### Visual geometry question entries
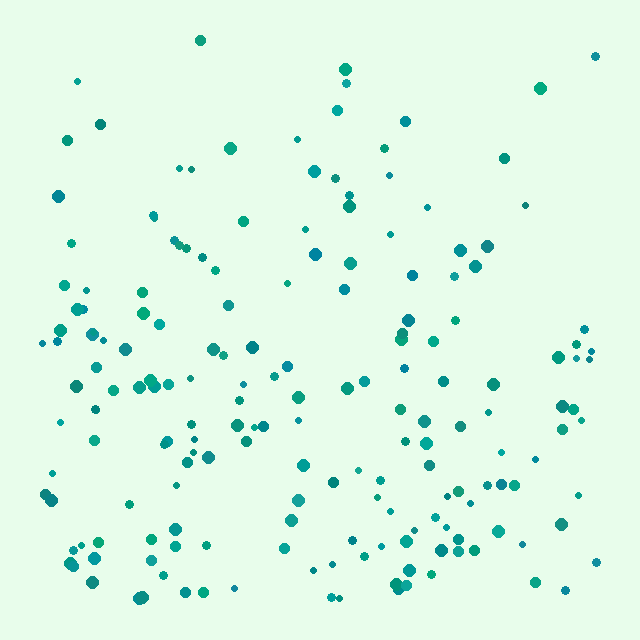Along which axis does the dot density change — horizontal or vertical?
Vertical.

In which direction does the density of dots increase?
From top to bottom, with the bottom side densest.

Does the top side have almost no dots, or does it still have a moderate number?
Still a moderate number, just noticeably fewer than the bottom.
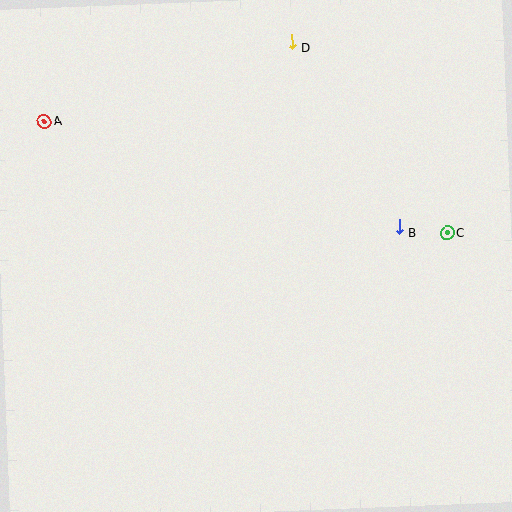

### Direction
Reproduce all of the entries word for word, skipping any pictures they hold.

### The solution
Along which axis does the dot density change — horizontal or vertical?
Vertical.

In which direction does the density of dots increase?
From top to bottom, with the bottom side densest.

Does the top side have almost no dots, or does it still have a moderate number?
Still a moderate number, just noticeably fewer than the bottom.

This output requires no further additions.